§ Work to do
Beneath this line sits some data. Return only its lines from the one holding "Is the purple" through the one holding "Which object is", inclusive, exactly, with the images removed.

§ Material for this exercise

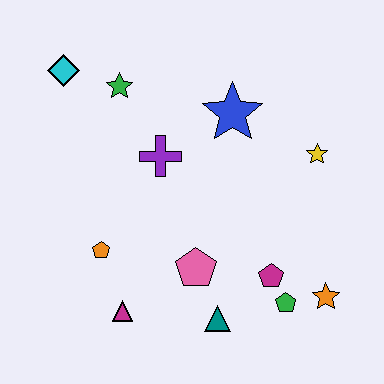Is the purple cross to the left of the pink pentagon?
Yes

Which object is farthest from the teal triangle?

...

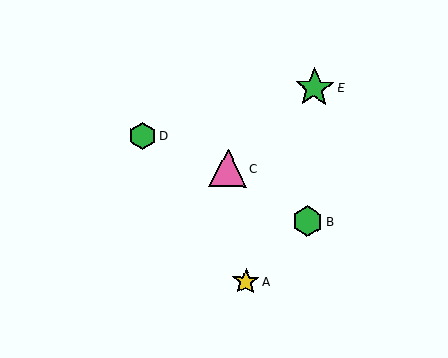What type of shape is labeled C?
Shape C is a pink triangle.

§ Final result
Is the purple cross to the left of the pink pentagon?
Yes

Which object is farthest from the teal triangle?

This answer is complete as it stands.